-- Start Raw data --

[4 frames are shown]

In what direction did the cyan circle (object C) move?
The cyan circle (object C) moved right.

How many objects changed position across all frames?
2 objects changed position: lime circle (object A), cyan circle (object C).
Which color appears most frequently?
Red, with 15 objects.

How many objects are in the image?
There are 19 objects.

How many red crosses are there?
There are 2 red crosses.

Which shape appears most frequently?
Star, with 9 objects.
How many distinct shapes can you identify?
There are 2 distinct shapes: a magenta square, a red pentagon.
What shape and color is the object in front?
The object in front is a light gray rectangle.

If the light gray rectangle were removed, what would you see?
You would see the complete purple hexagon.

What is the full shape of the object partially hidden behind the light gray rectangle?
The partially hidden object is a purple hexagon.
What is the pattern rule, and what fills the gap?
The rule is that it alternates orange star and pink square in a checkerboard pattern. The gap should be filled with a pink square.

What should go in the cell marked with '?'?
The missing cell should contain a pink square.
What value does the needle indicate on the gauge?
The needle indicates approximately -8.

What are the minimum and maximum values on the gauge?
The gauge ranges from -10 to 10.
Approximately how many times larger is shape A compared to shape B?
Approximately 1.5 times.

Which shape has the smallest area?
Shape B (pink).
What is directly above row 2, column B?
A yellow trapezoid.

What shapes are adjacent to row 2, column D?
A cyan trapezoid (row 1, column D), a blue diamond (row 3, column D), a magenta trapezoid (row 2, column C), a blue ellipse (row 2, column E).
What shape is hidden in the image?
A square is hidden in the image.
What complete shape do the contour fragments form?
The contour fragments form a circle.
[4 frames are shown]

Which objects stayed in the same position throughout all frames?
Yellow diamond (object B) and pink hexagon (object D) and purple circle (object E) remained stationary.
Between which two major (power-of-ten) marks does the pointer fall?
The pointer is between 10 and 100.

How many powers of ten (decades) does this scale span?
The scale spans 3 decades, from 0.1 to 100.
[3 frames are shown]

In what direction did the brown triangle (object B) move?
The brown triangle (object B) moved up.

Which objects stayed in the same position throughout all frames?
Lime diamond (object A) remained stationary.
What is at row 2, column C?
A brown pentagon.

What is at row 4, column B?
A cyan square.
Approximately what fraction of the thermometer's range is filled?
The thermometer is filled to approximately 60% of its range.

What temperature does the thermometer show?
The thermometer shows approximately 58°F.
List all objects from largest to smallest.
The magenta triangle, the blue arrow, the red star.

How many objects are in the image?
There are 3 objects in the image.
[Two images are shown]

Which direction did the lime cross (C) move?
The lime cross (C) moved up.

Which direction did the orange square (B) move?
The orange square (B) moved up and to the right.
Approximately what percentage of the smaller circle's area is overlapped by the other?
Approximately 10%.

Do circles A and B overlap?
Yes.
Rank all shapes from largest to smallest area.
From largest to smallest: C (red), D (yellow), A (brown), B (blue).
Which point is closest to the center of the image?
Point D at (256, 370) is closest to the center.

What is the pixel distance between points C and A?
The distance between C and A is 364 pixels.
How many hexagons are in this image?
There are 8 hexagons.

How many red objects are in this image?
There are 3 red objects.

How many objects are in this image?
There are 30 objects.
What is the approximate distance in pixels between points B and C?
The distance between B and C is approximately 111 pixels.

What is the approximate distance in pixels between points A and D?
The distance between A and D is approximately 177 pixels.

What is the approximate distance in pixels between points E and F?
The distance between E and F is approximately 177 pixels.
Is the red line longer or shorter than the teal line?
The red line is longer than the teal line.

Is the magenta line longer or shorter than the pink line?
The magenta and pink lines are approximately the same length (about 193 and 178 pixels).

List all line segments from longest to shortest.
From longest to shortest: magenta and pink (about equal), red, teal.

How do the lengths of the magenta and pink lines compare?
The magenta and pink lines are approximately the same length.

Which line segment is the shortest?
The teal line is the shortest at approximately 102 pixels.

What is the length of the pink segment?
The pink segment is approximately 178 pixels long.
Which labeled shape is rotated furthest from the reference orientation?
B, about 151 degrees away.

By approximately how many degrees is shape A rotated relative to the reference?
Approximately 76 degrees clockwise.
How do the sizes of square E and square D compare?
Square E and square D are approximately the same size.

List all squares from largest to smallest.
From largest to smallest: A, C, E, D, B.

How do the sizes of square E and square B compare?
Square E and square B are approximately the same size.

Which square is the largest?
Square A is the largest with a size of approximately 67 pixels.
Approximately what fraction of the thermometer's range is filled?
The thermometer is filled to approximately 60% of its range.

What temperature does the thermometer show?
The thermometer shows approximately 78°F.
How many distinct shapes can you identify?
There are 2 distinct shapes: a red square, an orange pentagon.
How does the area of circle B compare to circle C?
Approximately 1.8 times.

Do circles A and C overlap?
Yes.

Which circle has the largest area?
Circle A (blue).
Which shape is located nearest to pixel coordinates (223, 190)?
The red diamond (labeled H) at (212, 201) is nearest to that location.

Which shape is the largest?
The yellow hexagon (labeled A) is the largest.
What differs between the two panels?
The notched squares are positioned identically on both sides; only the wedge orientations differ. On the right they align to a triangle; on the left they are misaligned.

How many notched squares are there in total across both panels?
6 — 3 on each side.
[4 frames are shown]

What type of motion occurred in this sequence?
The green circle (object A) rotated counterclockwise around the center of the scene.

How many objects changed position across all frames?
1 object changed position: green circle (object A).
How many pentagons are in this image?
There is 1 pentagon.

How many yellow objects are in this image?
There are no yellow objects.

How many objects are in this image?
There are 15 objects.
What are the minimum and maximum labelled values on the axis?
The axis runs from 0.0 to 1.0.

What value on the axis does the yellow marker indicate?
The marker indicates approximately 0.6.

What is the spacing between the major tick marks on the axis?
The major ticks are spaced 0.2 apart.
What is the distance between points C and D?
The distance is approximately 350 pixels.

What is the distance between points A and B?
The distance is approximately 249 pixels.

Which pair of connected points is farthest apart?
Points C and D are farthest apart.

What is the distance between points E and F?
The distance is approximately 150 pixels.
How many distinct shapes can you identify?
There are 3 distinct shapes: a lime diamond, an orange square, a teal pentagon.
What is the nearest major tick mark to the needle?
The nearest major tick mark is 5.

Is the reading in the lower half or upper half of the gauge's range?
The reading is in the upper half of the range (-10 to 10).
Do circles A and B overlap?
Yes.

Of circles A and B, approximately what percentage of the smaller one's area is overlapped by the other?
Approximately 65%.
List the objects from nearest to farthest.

-- End Raw data --

→ **Problem to work on**
Give the complete listing a second time, exactly as it reads.

→ **Solution for this exercise**
[4 frames are shown]

In what direction did the cyan circle (object C) move?
The cyan circle (object C) moved right.

How many objects changed position across all frames?
2 objects changed position: lime circle (object A), cyan circle (object C).
Which color appears most frequently?
Red, with 15 objects.

How many objects are in the image?
There are 19 objects.

How many red crosses are there?
There are 2 red crosses.

Which shape appears most frequently?
Star, with 9 objects.
How many distinct shapes can you identify?
There are 2 distinct shapes: a magenta square, a red pentagon.
What shape and color is the object in front?
The object in front is a light gray rectangle.

If the light gray rectangle were removed, what would you see?
You would see the complete purple hexagon.

What is the full shape of the object partially hidden behind the light gray rectangle?
The partially hidden object is a purple hexagon.
What is the pattern rule, and what fills the gap?
The rule is that it alternates orange star and pink square in a checkerboard pattern. The gap should be filled with a pink square.

What should go in the cell marked with '?'?
The missing cell should contain a pink square.
What value does the needle indicate on the gauge?
The needle indicates approximately -8.

What are the minimum and maximum values on the gauge?
The gauge ranges from -10 to 10.
Approximately how many times larger is shape A compared to shape B?
Approximately 1.5 times.

Which shape has the smallest area?
Shape B (pink).
What is directly above row 2, column B?
A yellow trapezoid.

What shapes are adjacent to row 2, column D?
A cyan trapezoid (row 1, column D), a blue diamond (row 3, column D), a magenta trapezoid (row 2, column C), a blue ellipse (row 2, column E).
What shape is hidden in the image?
A square is hidden in the image.
What complete shape do the contour fragments form?
The contour fragments form a circle.
[4 frames are shown]

Which objects stayed in the same position throughout all frames?
Yellow diamond (object B) and pink hexagon (object D) and purple circle (object E) remained stationary.
Between which two major (power-of-ten) marks does the pointer fall?
The pointer is between 10 and 100.

How many powers of ten (decades) does this scale span?
The scale spans 3 decades, from 0.1 to 100.
[3 frames are shown]

In what direction did the brown triangle (object B) move?
The brown triangle (object B) moved up.

Which objects stayed in the same position throughout all frames?
Lime diamond (object A) remained stationary.
What is at row 2, column C?
A brown pentagon.

What is at row 4, column B?
A cyan square.
Approximately what fraction of the thermometer's range is filled?
The thermometer is filled to approximately 60% of its range.

What temperature does the thermometer show?
The thermometer shows approximately 58°F.
List all objects from largest to smallest.
The magenta triangle, the blue arrow, the red star.

How many objects are in the image?
There are 3 objects in the image.
[Two images are shown]

Which direction did the lime cross (C) move?
The lime cross (C) moved up.

Which direction did the orange square (B) move?
The orange square (B) moved up and to the right.
Approximately what percentage of the smaller circle's area is overlapped by the other?
Approximately 10%.

Do circles A and B overlap?
Yes.
Rank all shapes from largest to smallest area.
From largest to smallest: C (red), D (yellow), A (brown), B (blue).
Which point is closest to the center of the image?
Point D at (256, 370) is closest to the center.

What is the pixel distance between points C and A?
The distance between C and A is 364 pixels.
How many hexagons are in this image?
There are 8 hexagons.

How many red objects are in this image?
There are 3 red objects.

How many objects are in this image?
There are 30 objects.
What is the approximate distance in pixels between points B and C?
The distance between B and C is approximately 111 pixels.

What is the approximate distance in pixels between points A and D?
The distance between A and D is approximately 177 pixels.

What is the approximate distance in pixels between points E and F?
The distance between E and F is approximately 177 pixels.
Is the red line longer or shorter than the teal line?
The red line is longer than the teal line.

Is the magenta line longer or shorter than the pink line?
The magenta and pink lines are approximately the same length (about 193 and 178 pixels).

List all line segments from longest to shortest.
From longest to shortest: magenta and pink (about equal), red, teal.

How do the lengths of the magenta and pink lines compare?
The magenta and pink lines are approximately the same length.

Which line segment is the shortest?
The teal line is the shortest at approximately 102 pixels.

What is the length of the pink segment?
The pink segment is approximately 178 pixels long.
Which labeled shape is rotated furthest from the reference orientation?
B, about 151 degrees away.

By approximately how many degrees is shape A rotated relative to the reference?
Approximately 76 degrees clockwise.
How do the sizes of square E and square D compare?
Square E and square D are approximately the same size.

List all squares from largest to smallest.
From largest to smallest: A, C, E, D, B.

How do the sizes of square E and square B compare?
Square E and square B are approximately the same size.

Which square is the largest?
Square A is the largest with a size of approximately 67 pixels.
Approximately what fraction of the thermometer's range is filled?
The thermometer is filled to approximately 60% of its range.

What temperature does the thermometer show?
The thermometer shows approximately 78°F.
How many distinct shapes can you identify?
There are 2 distinct shapes: a red square, an orange pentagon.
How does the area of circle B compare to circle C?
Approximately 1.8 times.

Do circles A and C overlap?
Yes.

Which circle has the largest area?
Circle A (blue).
Which shape is located nearest to pixel coordinates (223, 190)?
The red diamond (labeled H) at (212, 201) is nearest to that location.

Which shape is the largest?
The yellow hexagon (labeled A) is the largest.
What differs between the two panels?
The notched squares are positioned identically on both sides; only the wedge orientations differ. On the right they align to a triangle; on the left they are misaligned.

How many notched squares are there in total across both panels?
6 — 3 on each side.
[4 frames are shown]

What type of motion occurred in this sequence?
The green circle (object A) rotated counterclockwise around the center of the scene.

How many objects changed position across all frames?
1 object changed position: green circle (object A).
How many pentagons are in this image?
There is 1 pentagon.

How many yellow objects are in this image?
There are no yellow objects.

How many objects are in this image?
There are 15 objects.
What are the minimum and maximum labelled values on the axis?
The axis runs from 0.0 to 1.0.

What value on the axis does the yellow marker indicate?
The marker indicates approximately 0.6.

What is the spacing between the major tick marks on the axis?
The major ticks are spaced 0.2 apart.
What is the distance between points C and D?
The distance is approximately 350 pixels.

What is the distance between points A and B?
The distance is approximately 249 pixels.

Which pair of connected points is farthest apart?
Points C and D are farthest apart.

What is the distance between points E and F?
The distance is approximately 150 pixels.
How many distinct shapes can you identify?
There are 3 distinct shapes: a lime diamond, an orange square, a teal pentagon.
What is the nearest major tick mark to the needle?
The nearest major tick mark is 5.

Is the reading in the lower half or upper half of the gauge's range?
The reading is in the upper half of the range (-10 to 10).
Do circles A and B overlap?
Yes.

Of circles A and B, approximately what percentage of the smaller one's area is overlapped by the other?
Approximately 65%.
List the objects from nearest to farthest.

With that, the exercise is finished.